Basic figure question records
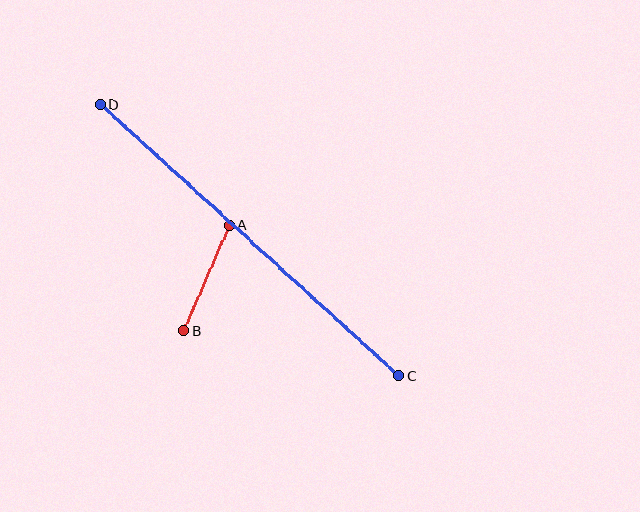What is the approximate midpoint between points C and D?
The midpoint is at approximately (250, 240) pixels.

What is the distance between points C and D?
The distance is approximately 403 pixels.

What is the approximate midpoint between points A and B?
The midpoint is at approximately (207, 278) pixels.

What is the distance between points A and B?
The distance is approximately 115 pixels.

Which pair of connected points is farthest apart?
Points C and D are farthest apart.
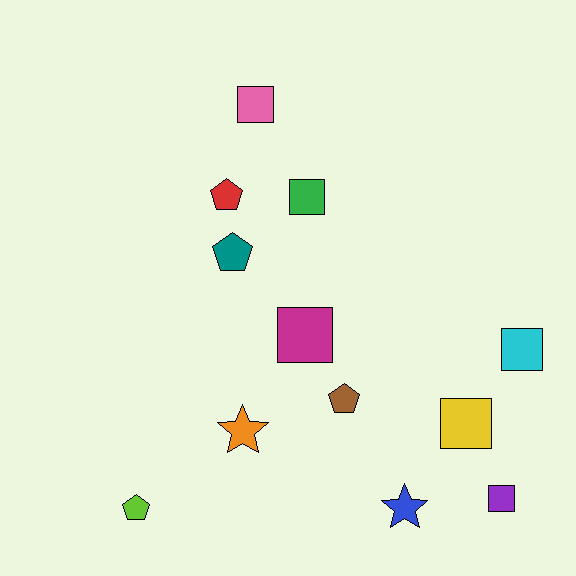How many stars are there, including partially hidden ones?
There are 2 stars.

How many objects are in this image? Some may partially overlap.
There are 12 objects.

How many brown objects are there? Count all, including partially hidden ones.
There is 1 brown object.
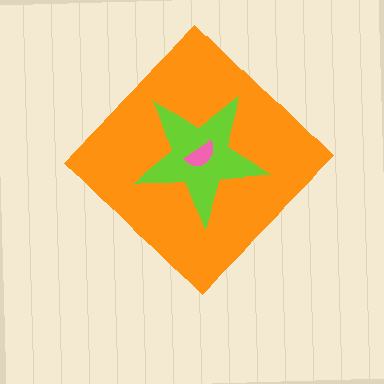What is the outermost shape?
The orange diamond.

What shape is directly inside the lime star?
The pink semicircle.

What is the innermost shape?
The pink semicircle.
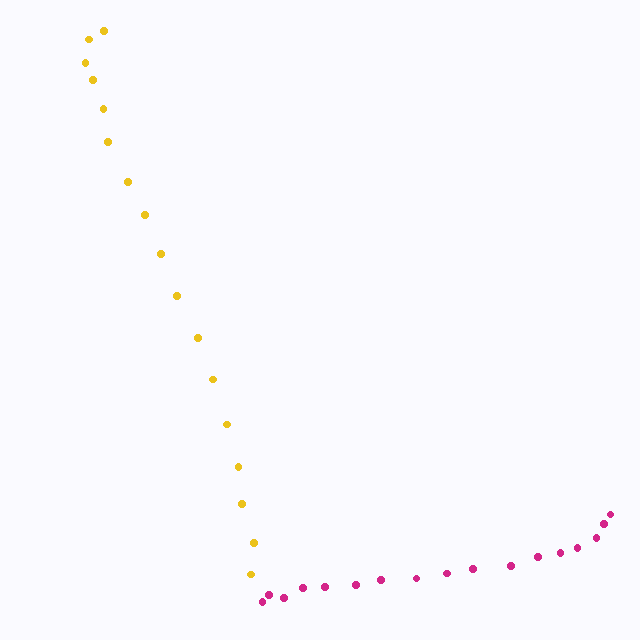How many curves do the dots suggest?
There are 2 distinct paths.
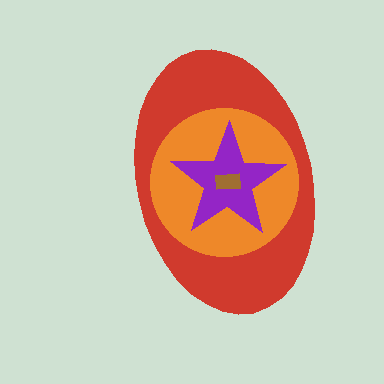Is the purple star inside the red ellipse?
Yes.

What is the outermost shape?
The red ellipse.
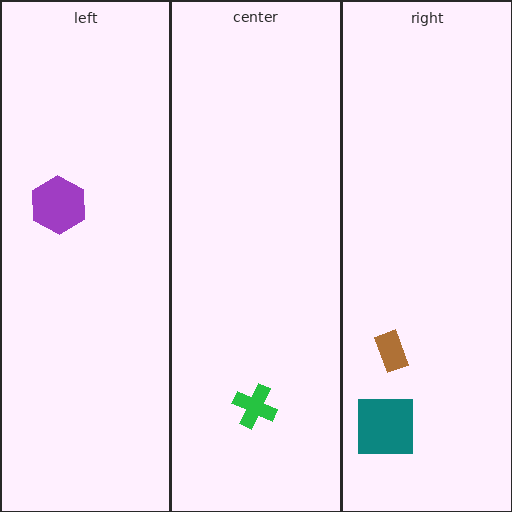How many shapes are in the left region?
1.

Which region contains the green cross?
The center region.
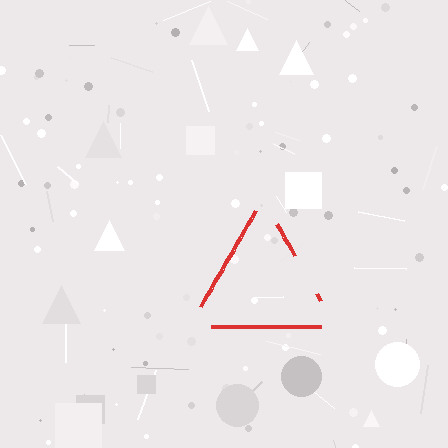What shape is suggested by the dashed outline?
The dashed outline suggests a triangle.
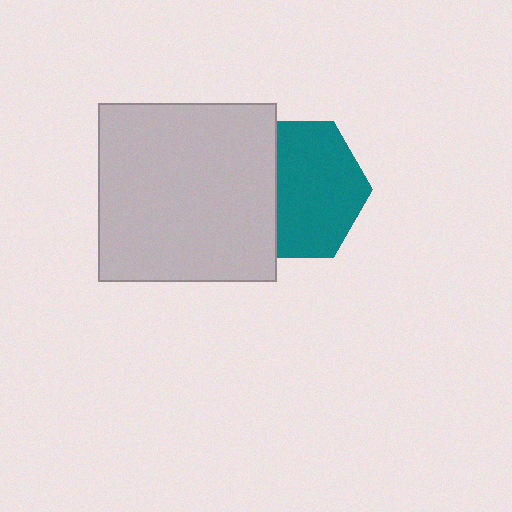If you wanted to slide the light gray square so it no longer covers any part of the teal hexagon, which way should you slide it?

> **Description of the task**
Please leave out the pictures while you copy exactly the lines from the one containing "What shape is directly inside the lime star?" through the end of the records.

> **Exercise answer**
What shape is directly inside the lime star?
The pink semicircle.

What is the innermost shape?
The pink semicircle.
How many curves do the dots suggest?
There are 2 distinct paths.
Is the purple star inside the red ellipse?
Yes.

What is the outermost shape?
The red ellipse.
How many shapes are in the left region?
1.

Which region contains the green cross?
The center region.
What shape is suggested by the dashed outline?
The dashed outline suggests a triangle.
If you wanted to slide the light gray square so it no longer covers any part of the teal hexagon, which way should you slide it?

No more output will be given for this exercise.